Leaving out all images, write out the records that follow exactly.

══ Dataset extract ══

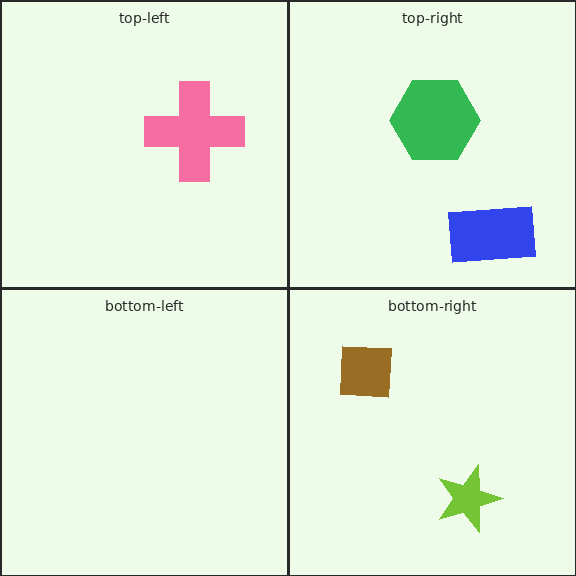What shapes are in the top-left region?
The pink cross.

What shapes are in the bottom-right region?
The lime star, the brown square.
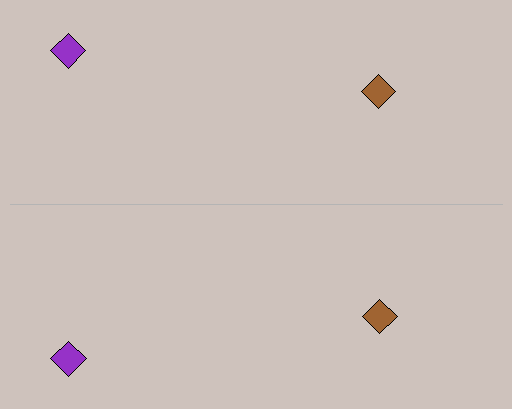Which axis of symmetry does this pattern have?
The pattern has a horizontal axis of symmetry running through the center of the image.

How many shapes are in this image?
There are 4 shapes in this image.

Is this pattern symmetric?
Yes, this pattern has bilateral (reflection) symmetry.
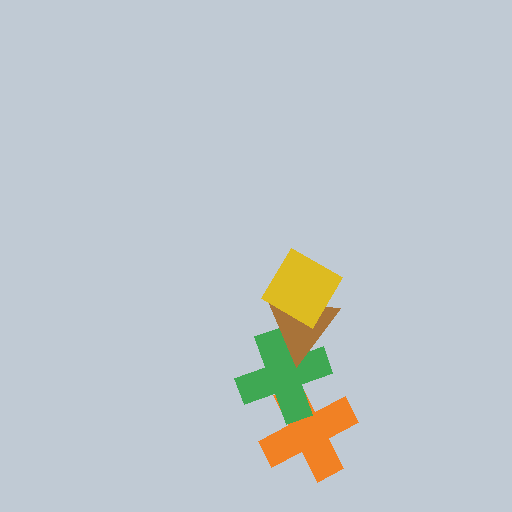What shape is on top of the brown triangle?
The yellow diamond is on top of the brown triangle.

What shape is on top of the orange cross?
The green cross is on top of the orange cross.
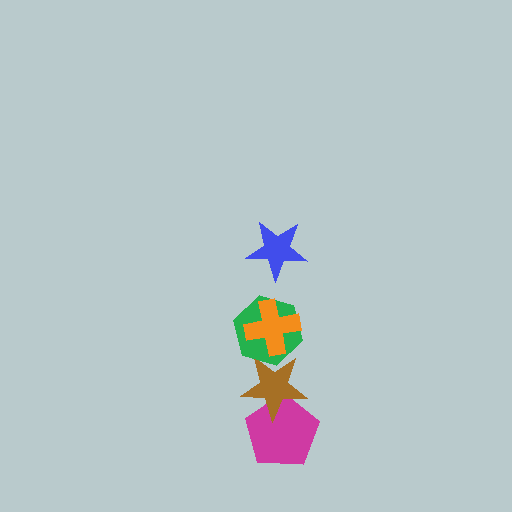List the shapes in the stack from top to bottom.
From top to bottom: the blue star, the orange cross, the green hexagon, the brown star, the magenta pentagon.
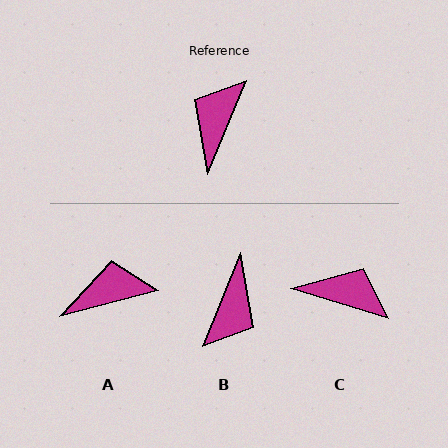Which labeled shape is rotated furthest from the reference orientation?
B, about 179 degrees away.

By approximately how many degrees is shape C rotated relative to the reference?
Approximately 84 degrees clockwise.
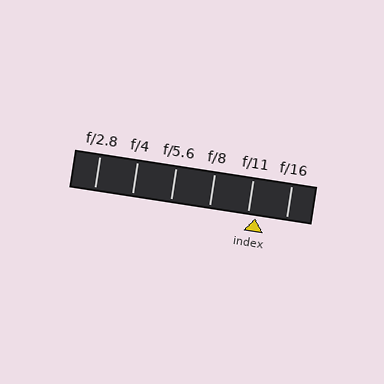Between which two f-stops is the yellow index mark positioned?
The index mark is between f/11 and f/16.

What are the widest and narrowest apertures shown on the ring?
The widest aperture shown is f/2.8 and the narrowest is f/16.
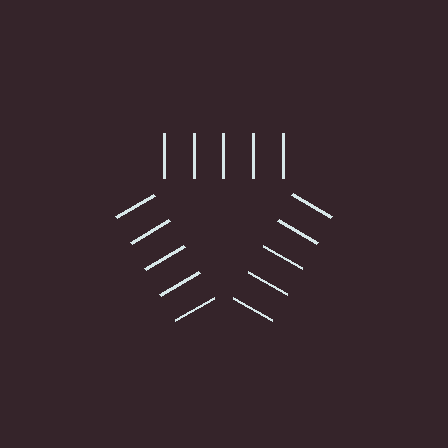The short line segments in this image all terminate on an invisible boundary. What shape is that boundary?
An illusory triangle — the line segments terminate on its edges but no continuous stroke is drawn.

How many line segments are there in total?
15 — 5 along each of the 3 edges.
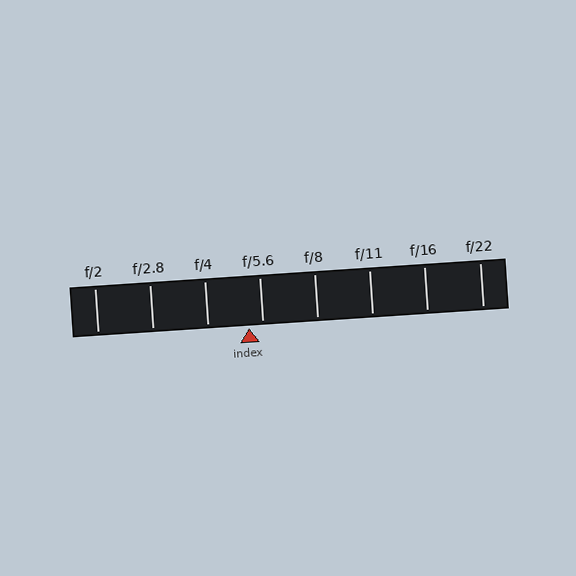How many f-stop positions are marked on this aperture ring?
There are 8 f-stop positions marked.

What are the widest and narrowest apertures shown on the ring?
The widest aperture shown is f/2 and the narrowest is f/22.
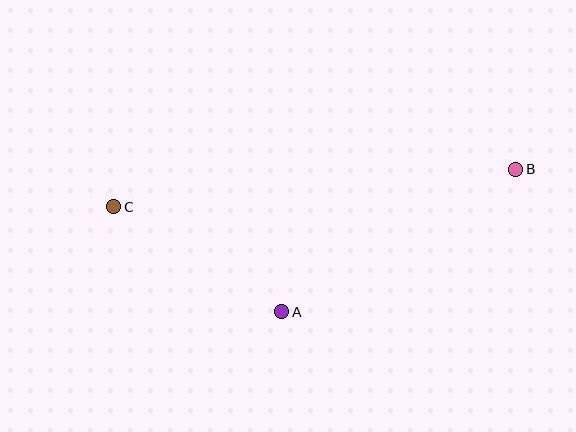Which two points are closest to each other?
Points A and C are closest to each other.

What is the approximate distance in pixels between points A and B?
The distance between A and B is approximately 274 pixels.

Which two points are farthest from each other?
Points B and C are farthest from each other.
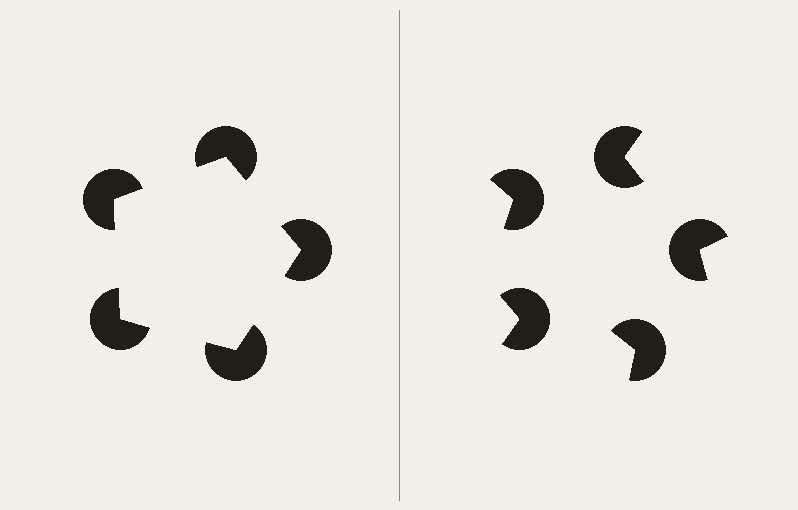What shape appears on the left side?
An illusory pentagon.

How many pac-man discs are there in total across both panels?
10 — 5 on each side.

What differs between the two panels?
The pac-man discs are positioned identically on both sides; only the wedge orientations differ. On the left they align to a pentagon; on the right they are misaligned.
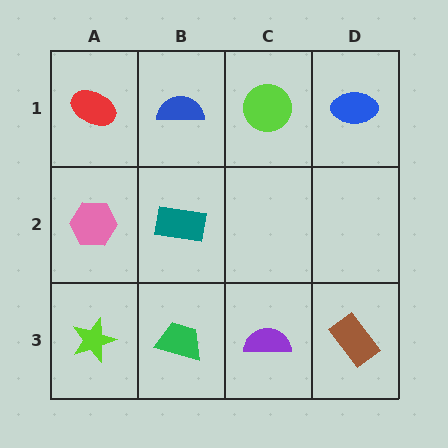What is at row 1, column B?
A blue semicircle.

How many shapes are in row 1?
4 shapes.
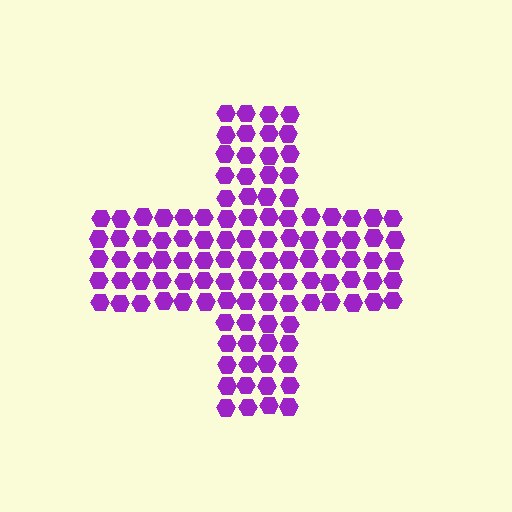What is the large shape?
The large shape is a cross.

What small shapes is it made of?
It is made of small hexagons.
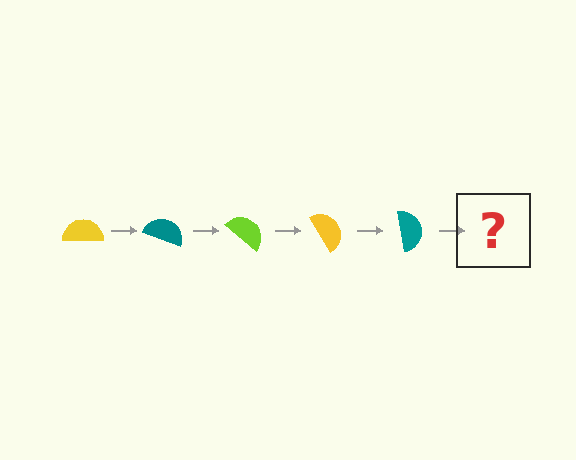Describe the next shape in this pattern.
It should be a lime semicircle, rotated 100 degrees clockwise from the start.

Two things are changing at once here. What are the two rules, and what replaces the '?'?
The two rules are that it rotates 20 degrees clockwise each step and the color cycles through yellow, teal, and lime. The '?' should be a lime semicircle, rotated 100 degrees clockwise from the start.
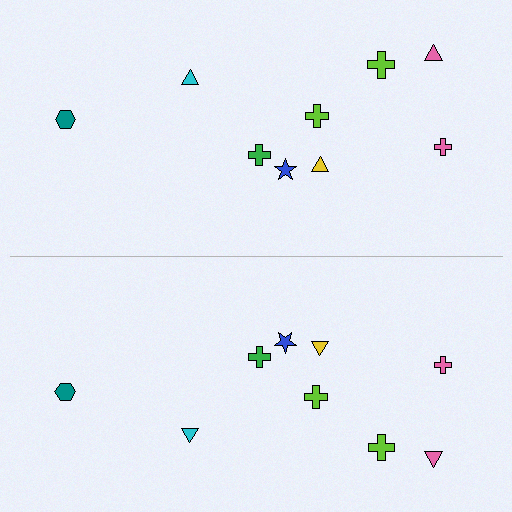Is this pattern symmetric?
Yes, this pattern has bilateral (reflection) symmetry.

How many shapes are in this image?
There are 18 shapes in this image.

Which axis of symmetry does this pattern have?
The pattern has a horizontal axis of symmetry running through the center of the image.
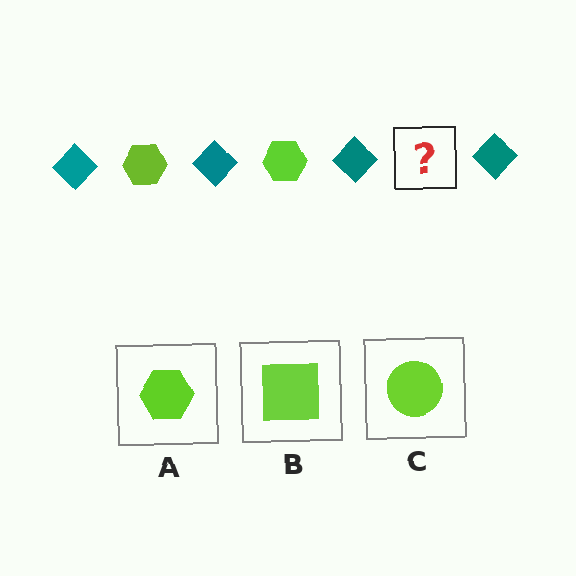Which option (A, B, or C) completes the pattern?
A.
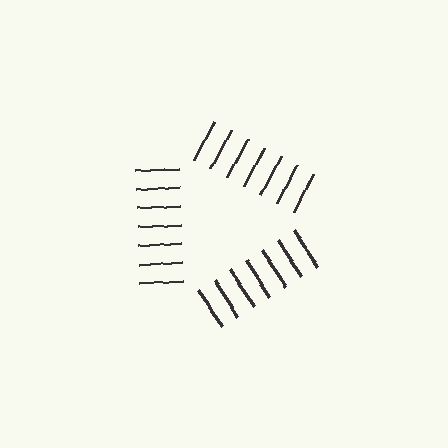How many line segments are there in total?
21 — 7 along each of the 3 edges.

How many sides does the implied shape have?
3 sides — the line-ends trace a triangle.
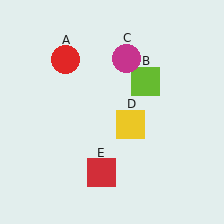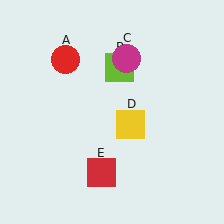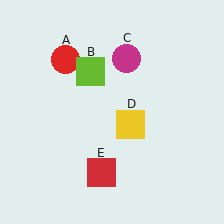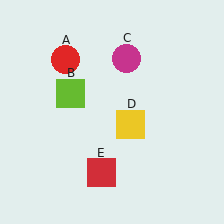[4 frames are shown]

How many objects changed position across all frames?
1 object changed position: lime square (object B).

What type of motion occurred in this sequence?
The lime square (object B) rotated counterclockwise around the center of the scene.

═══

■ **Completed exercise**
What shapes are in the top-left region?
The pink cross.

What shapes are in the bottom-right region?
The lime star, the brown square.
Which axis of symmetry does this pattern have?
The pattern has a horizontal axis of symmetry running through the center of the image.

How many shapes are in this image?
There are 4 shapes in this image.

Is this pattern symmetric?
Yes, this pattern has bilateral (reflection) symmetry.
What shape is on top of the brown triangle?
The yellow diamond is on top of the brown triangle.

What shape is on top of the orange cross?
The green cross is on top of the orange cross.
List the shapes in the stack from top to bottom.
From top to bottom: the blue star, the orange cross, the green hexagon, the brown star, the magenta pentagon.
Which labeled shape is rotated furthest from the reference orientation?
B, about 179 degrees away.

By approximately how many degrees is shape C rotated relative to the reference?
Approximately 84 degrees clockwise.
Between which two f-stops is the yellow index mark positioned?
The index mark is between f/11 and f/16.

What are the widest and narrowest apertures shown on the ring?
The widest aperture shown is f/2.8 and the narrowest is f/16.
The short line segments in this image all terminate on an invisible boundary. What shape is that boundary?
An illusory triangle — the line segments terminate on its edges but no continuous stroke is drawn.

How many line segments are there in total?
15 — 5 along each of the 3 edges.
How many f-stop positions are marked on this aperture ring?
There are 8 f-stop positions marked.

What are the widest and narrowest apertures shown on the ring?
The widest aperture shown is f/2 and the narrowest is f/22.
Which two points are closest to each other?
Points A and C are closest to each other.

What is the approximate distance in pixels between points A and B?
The distance between A and B is approximately 274 pixels.

Which two points are farthest from each other?
Points B and C are farthest from each other.
What shape appears on the left side?
An illusory pentagon.

How many pac-man discs are there in total across both panels?
10 — 5 on each side.

What differs between the two panels?
The pac-man discs are positioned identically on both sides; only the wedge orientations differ. On the left they align to a pentagon; on the right they are misaligned.
What is at row 1, column B?
A blue semicircle.

How many shapes are in row 1?
4 shapes.
What is the large shape?
The large shape is a cross.

What small shapes is it made of?
It is made of small hexagons.
Describe the next shape in this pattern.
It should be a lime semicircle, rotated 100 degrees clockwise from the start.

Two things are changing at once here. What are the two rules, and what replaces the '?'?
The two rules are that it rotates 20 degrees clockwise each step and the color cycles through yellow, teal, and lime. The '?' should be a lime semicircle, rotated 100 degrees clockwise from the start.
Is this pattern symmetric?
Yes, this pattern has bilateral (reflection) symmetry.

How many shapes are in this image?
There are 18 shapes in this image.

Which axis of symmetry does this pattern have?
The pattern has a horizontal axis of symmetry running through the center of the image.
Which option (A, B, or C) completes the pattern?
A.
How many line segments are there in total?
21 — 7 along each of the 3 edges.

How many sides does the implied shape have?
3 sides — the line-ends trace a triangle.
[4 frames are shown]

How many objects changed position across all frames?
1 object changed position: lime square (object B).

What type of motion occurred in this sequence?
The lime square (object B) rotated counterclockwise around the center of the scene.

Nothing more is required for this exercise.